# START OF Listing

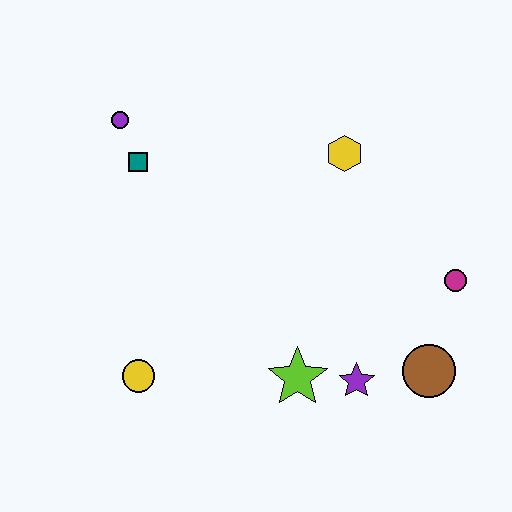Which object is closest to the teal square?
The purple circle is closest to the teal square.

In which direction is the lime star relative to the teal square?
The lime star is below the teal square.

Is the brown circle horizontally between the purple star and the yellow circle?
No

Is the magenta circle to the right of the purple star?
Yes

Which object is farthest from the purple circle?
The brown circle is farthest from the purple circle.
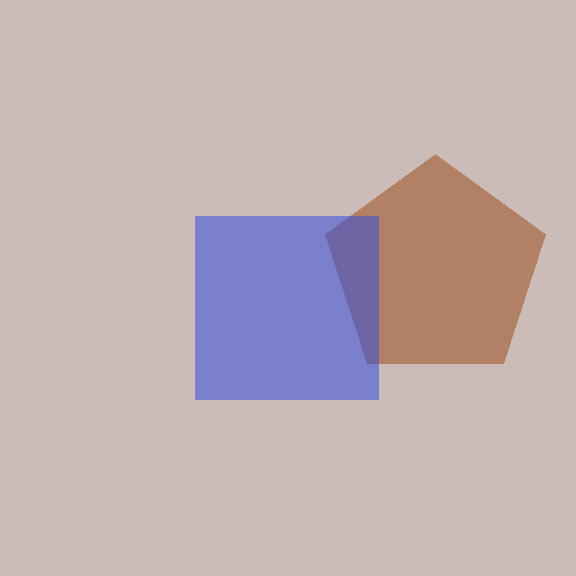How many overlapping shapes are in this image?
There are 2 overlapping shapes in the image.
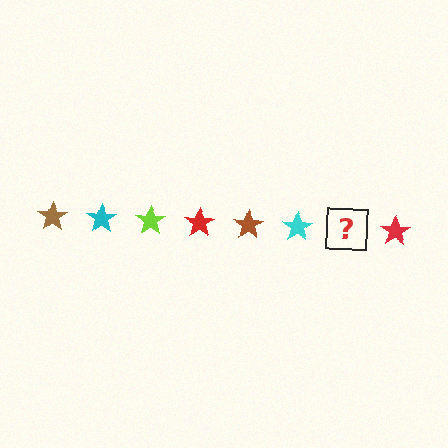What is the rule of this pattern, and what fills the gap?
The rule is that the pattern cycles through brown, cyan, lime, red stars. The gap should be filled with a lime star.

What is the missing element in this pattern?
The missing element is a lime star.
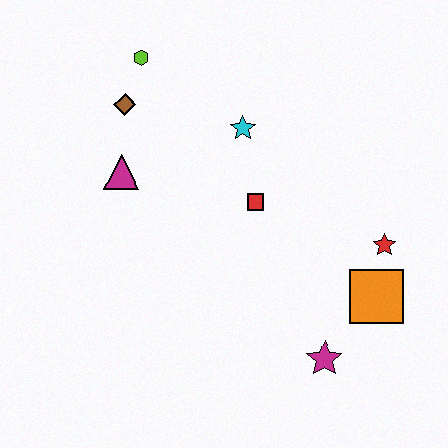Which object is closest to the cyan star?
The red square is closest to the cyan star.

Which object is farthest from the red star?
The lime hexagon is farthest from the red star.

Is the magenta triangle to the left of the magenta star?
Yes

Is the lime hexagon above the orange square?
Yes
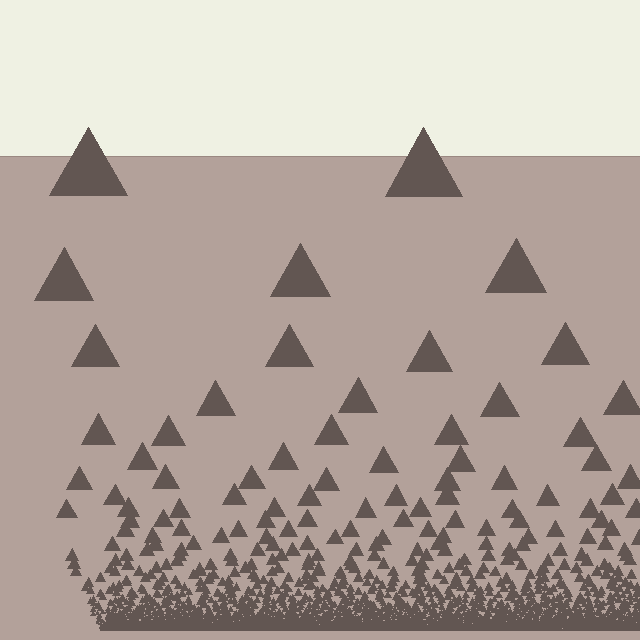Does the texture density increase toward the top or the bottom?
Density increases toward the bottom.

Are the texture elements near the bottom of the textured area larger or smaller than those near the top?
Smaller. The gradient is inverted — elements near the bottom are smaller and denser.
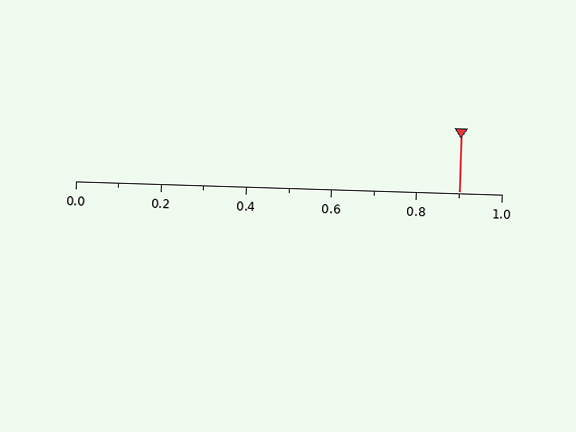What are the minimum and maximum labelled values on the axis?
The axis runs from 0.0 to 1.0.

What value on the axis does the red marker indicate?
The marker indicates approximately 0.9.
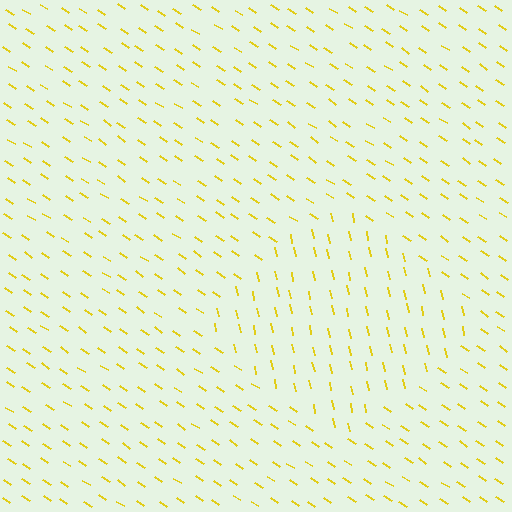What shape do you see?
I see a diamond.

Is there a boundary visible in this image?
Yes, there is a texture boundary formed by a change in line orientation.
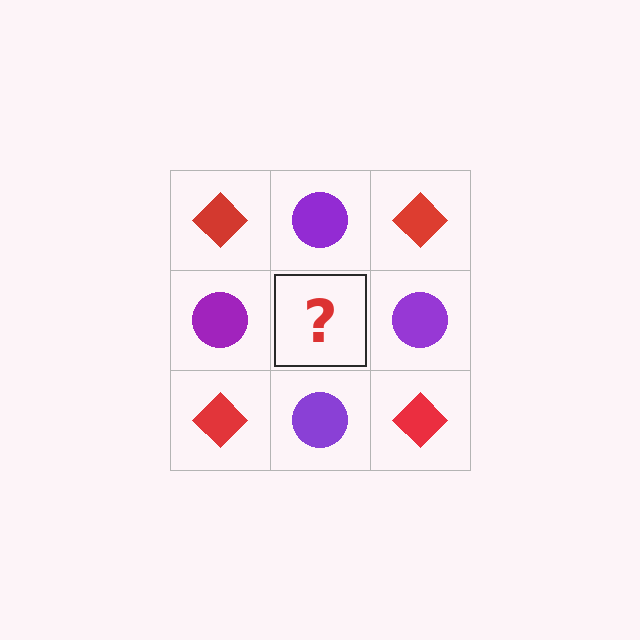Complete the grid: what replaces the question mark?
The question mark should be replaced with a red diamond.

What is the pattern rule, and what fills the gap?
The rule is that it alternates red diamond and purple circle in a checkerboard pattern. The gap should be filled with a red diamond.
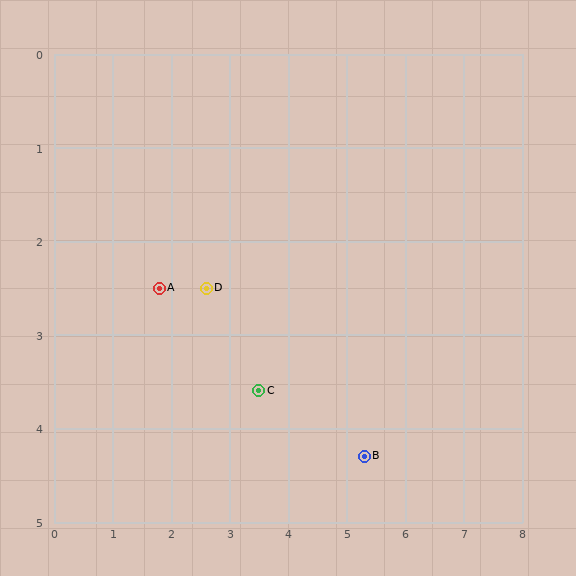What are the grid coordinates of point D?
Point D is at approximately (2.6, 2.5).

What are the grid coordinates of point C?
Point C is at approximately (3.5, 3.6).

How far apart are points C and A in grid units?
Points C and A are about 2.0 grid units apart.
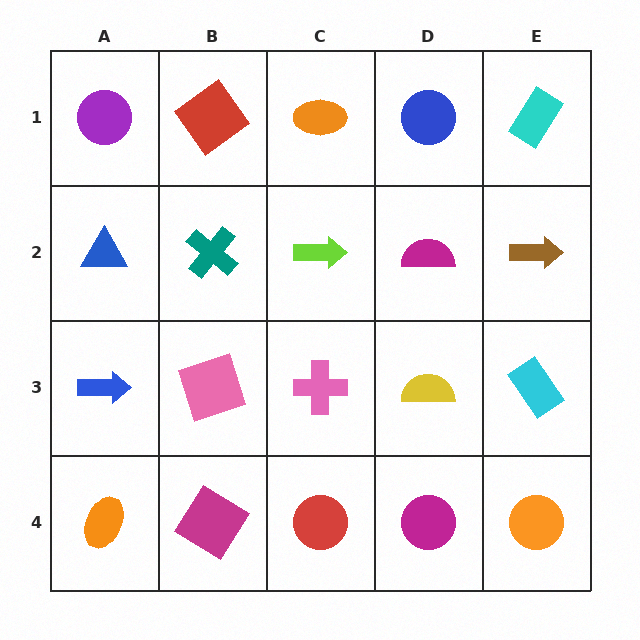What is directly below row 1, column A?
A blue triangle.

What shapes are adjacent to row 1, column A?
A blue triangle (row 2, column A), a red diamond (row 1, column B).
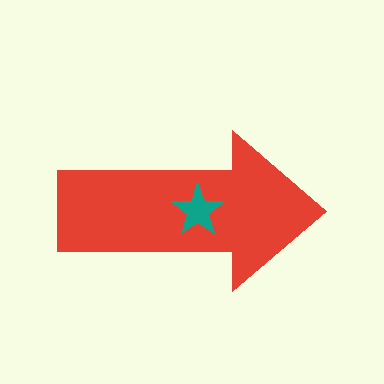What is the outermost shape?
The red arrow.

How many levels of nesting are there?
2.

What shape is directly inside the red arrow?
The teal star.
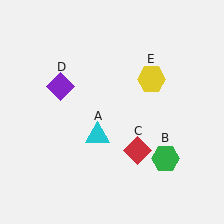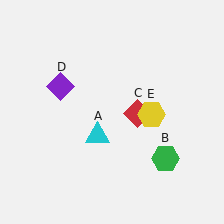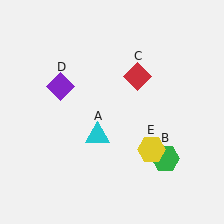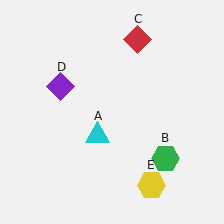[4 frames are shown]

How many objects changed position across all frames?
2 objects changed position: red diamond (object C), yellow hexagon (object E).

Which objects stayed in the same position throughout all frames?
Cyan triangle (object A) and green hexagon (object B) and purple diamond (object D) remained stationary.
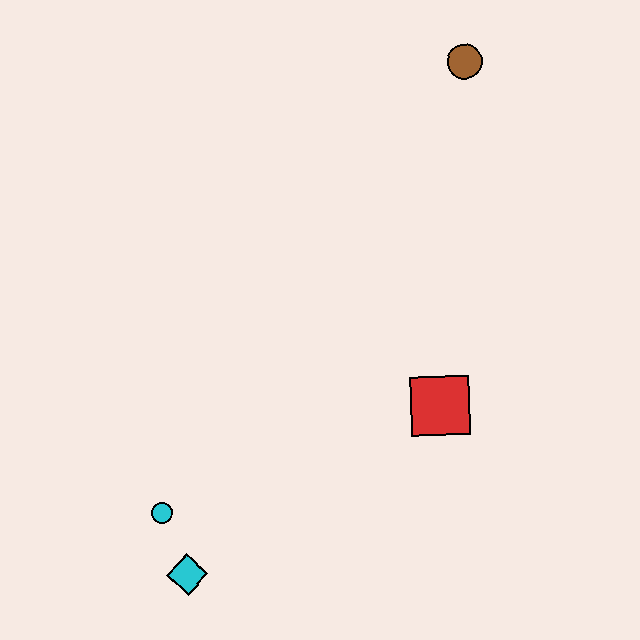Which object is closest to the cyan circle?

# END OF Listing

What you will do: With pictures left out, extract the lines from the one containing "What shapes are adjacent to row 1, column A?" to the end of the material above, both included, exactly as written.

Solution below:
What shapes are adjacent to row 1, column A?
A blue triangle (row 2, column A), a red diamond (row 1, column B).
What is the outermost shape?
The red arrow.

How many levels of nesting are there?
2.

What shape is directly inside the red arrow?
The teal star.
[4 frames are shown]

How many objects changed position across all frames?
2 objects changed position: red diamond (object C), yellow hexagon (object E).

Which objects stayed in the same position throughout all frames?
Cyan triangle (object A) and green hexagon (object B) and purple diamond (object D) remained stationary.
Which object is closest to the cyan circle?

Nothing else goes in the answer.